— Set exercise —
Images are not part of the copy; transcribe all the data exactly.

— Provided records —
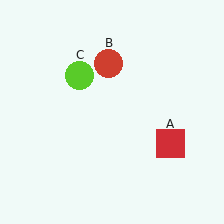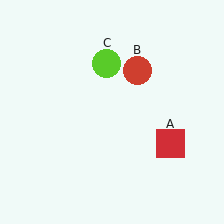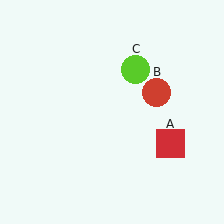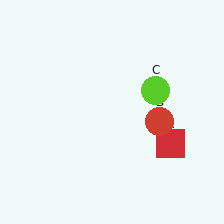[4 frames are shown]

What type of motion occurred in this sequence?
The red circle (object B), lime circle (object C) rotated clockwise around the center of the scene.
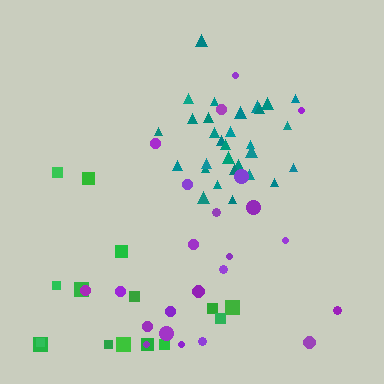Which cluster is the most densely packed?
Teal.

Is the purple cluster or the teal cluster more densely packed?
Teal.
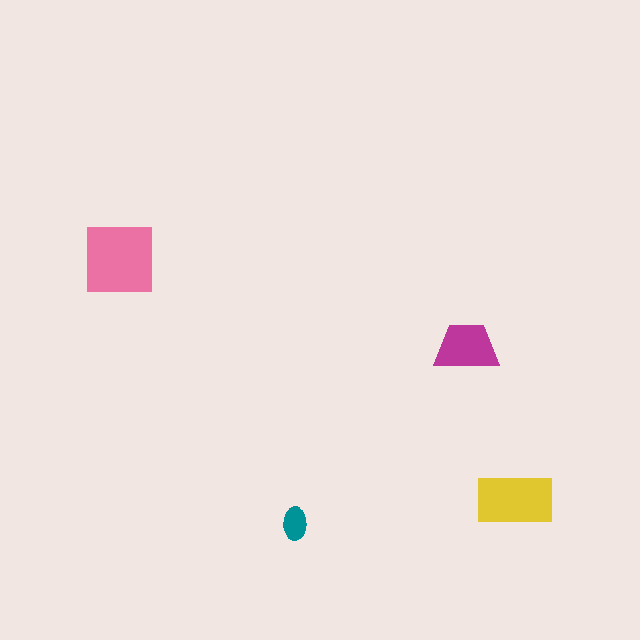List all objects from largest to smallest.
The pink square, the yellow rectangle, the magenta trapezoid, the teal ellipse.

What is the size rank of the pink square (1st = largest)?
1st.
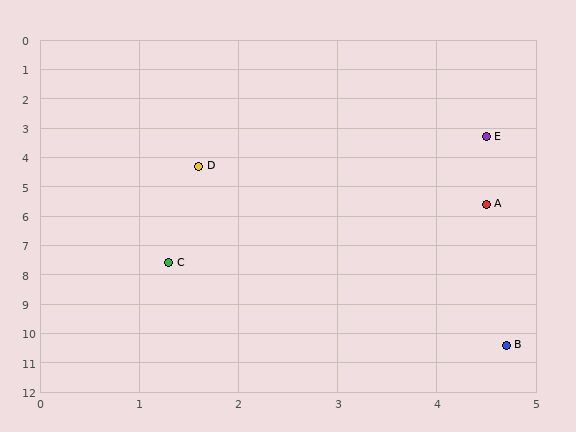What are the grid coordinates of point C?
Point C is at approximately (1.3, 7.6).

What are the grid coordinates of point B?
Point B is at approximately (4.7, 10.4).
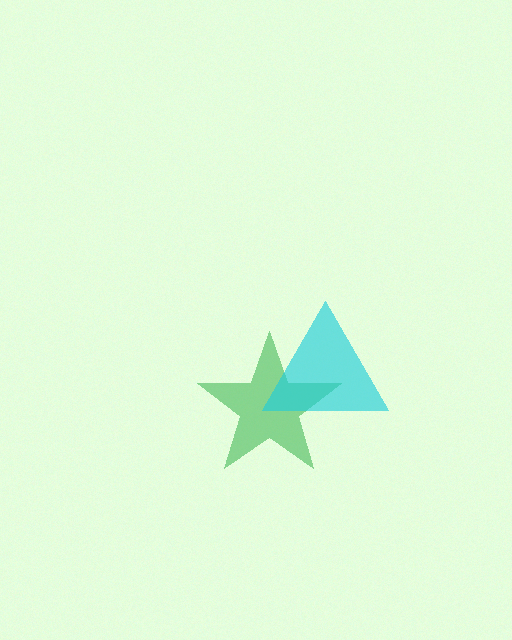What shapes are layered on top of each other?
The layered shapes are: a green star, a cyan triangle.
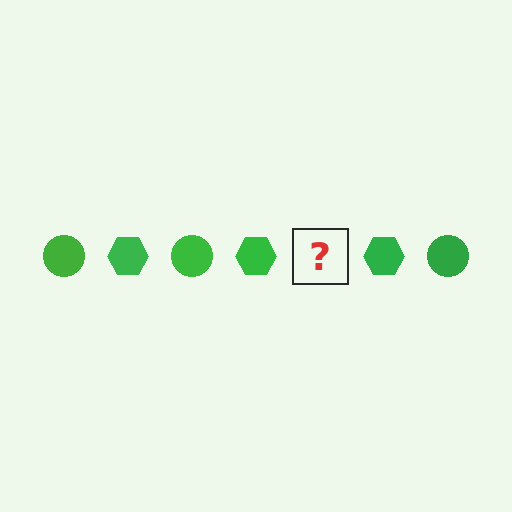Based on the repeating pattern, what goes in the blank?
The blank should be a green circle.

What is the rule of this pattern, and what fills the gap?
The rule is that the pattern cycles through circle, hexagon shapes in green. The gap should be filled with a green circle.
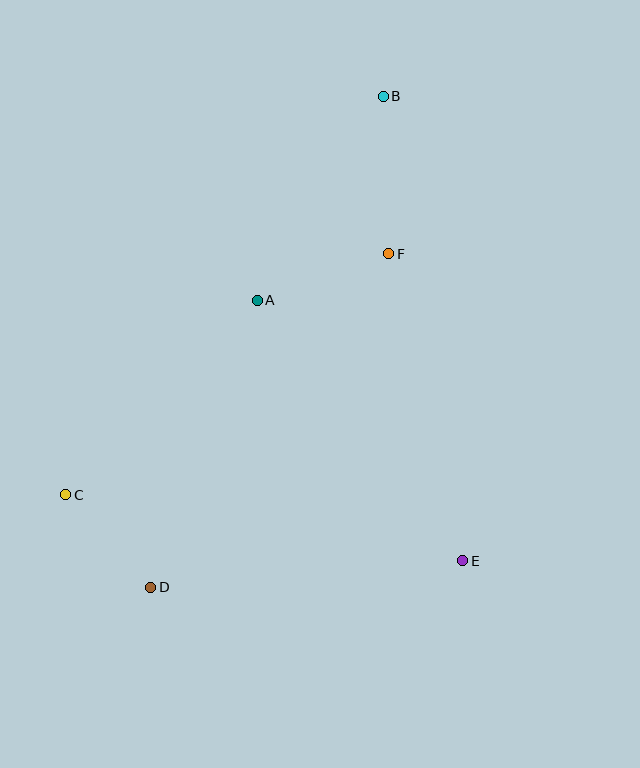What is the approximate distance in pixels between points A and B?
The distance between A and B is approximately 240 pixels.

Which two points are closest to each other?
Points C and D are closest to each other.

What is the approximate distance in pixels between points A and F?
The distance between A and F is approximately 140 pixels.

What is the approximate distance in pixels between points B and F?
The distance between B and F is approximately 158 pixels.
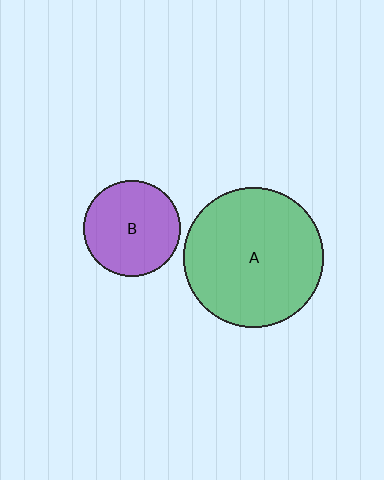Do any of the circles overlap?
No, none of the circles overlap.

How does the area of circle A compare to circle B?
Approximately 2.1 times.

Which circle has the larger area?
Circle A (green).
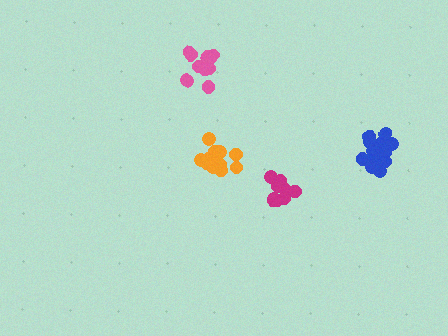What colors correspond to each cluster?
The clusters are colored: magenta, blue, orange, pink.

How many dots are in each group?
Group 1: 9 dots, Group 2: 15 dots, Group 3: 14 dots, Group 4: 10 dots (48 total).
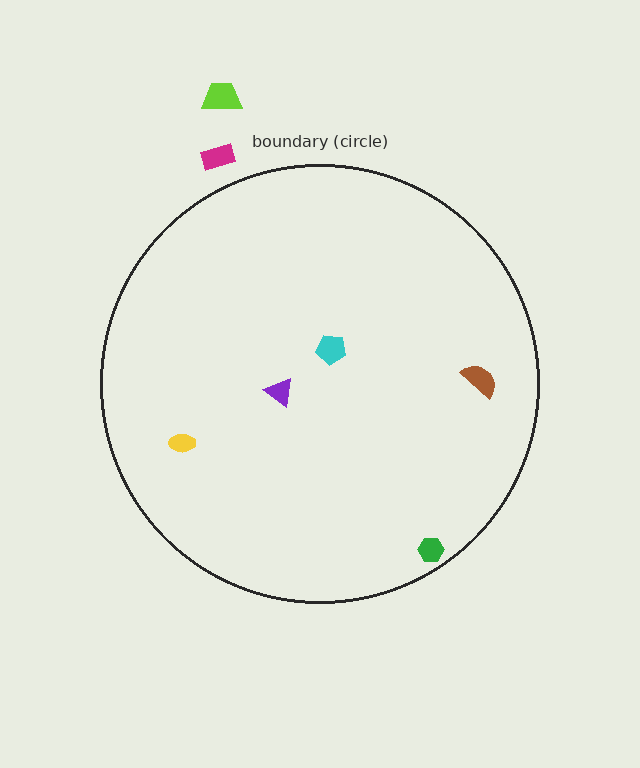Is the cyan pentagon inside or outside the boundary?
Inside.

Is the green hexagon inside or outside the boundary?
Inside.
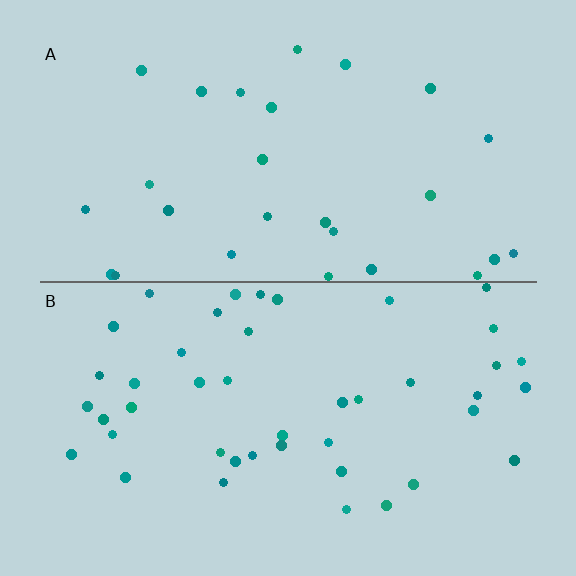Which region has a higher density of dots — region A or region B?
B (the bottom).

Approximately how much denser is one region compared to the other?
Approximately 1.6× — region B over region A.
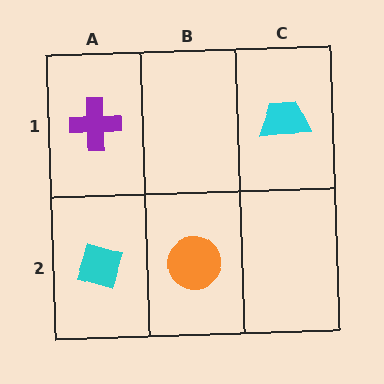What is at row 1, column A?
A purple cross.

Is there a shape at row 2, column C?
No, that cell is empty.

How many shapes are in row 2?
2 shapes.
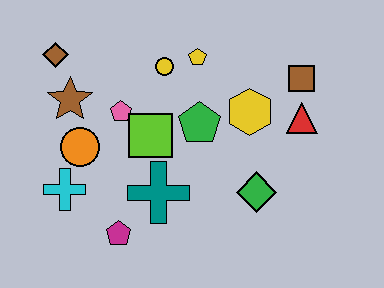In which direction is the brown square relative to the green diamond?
The brown square is above the green diamond.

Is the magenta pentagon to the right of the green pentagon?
No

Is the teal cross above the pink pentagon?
No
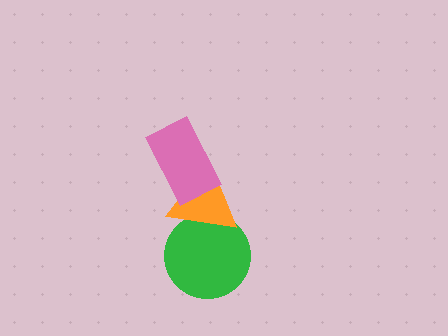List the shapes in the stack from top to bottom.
From top to bottom: the pink rectangle, the orange triangle, the green circle.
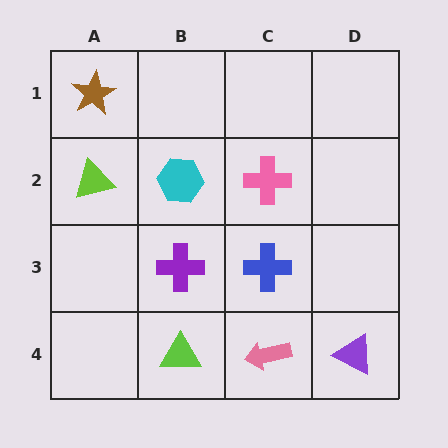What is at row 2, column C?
A pink cross.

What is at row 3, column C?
A blue cross.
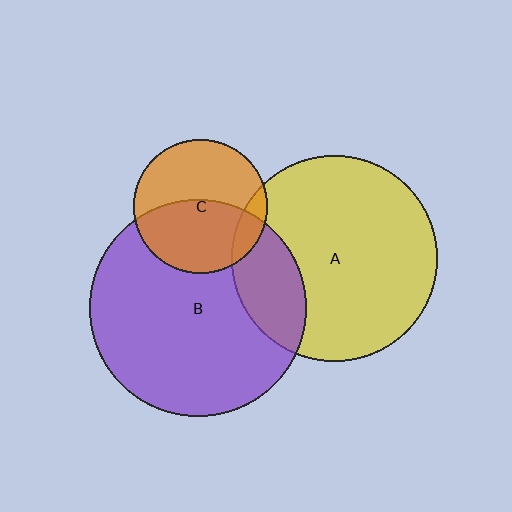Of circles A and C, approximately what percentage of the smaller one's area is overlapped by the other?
Approximately 10%.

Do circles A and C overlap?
Yes.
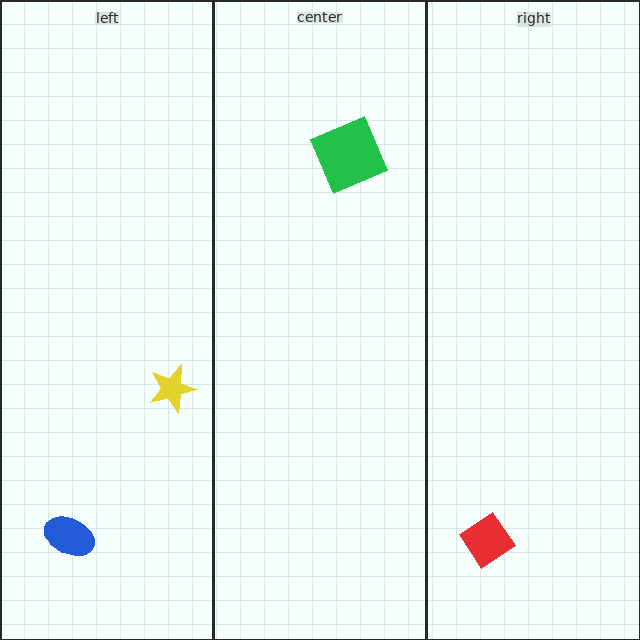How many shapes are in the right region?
1.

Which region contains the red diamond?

— Solution to the exercise —
[4 frames are shown]

What type of motion occurred in this sequence?
The red circle (object B), lime circle (object C) rotated clockwise around the center of the scene.
Which cluster is the most densely packed?
Teal.

Is the purple cluster or the teal cluster more densely packed?
Teal.
List all objects from largest to smallest.
The pink square, the yellow rectangle, the magenta trapezoid, the teal ellipse.

What is the size rank of the pink square (1st = largest)?
1st.
What are the grid coordinates of point C?
Point C is at approximately (1.3, 7.6).

What are the grid coordinates of point B?
Point B is at approximately (4.7, 10.4).
What shapes are layered on top of each other?
The layered shapes are: a green star, a cyan triangle.
Based on the repeating pattern, what goes in the blank?
The blank should be a green circle.

What is the rule of this pattern, and what fills the gap?
The rule is that the pattern cycles through circle, hexagon shapes in green. The gap should be filled with a green circle.
What is the approximate distance in pixels between points A and B?
The distance between A and B is approximately 240 pixels.

Which two points are closest to each other?
Points C and D are closest to each other.

What is the approximate distance in pixels between points A and F?
The distance between A and F is approximately 140 pixels.

What is the approximate distance in pixels between points B and F?
The distance between B and F is approximately 158 pixels.
Do any of the circles overlap?
No, none of the circles overlap.

How does the area of circle A compare to circle B?
Approximately 2.1 times.

Which circle has the larger area?
Circle A (green).
What colors correspond to each cluster?
The clusters are colored: magenta, blue, orange, pink.

How many dots are in each group?
Group 1: 9 dots, Group 2: 15 dots, Group 3: 14 dots, Group 4: 10 dots (48 total).
Is the cyan pentagon inside or outside the boundary?
Inside.

Is the green hexagon inside or outside the boundary?
Inside.
Which region has a higher density of dots — region A or region B?
B (the bottom).

Approximately how much denser is one region compared to the other?
Approximately 1.6× — region B over region A.
What is at row 1, column A?
A purple cross.

Is there a shape at row 2, column C?
No, that cell is empty.

How many shapes are in row 2?
2 shapes.
In which direction is the brown square relative to the green diamond?
The brown square is above the green diamond.

Is the magenta pentagon to the right of the green pentagon?
No

Is the teal cross above the pink pentagon?
No
List the shapes in the stack from top to bottom.
From top to bottom: the pink rectangle, the orange triangle, the green circle.
What is at row 2, column C?
A pink cross.

What is at row 3, column C?
A blue cross.
Of circles A and C, approximately what percentage of the smaller one's area is overlapped by the other?
Approximately 10%.

Do circles A and C overlap?
Yes.
How many shapes are in the right region?
1.

Which region contains the red diamond?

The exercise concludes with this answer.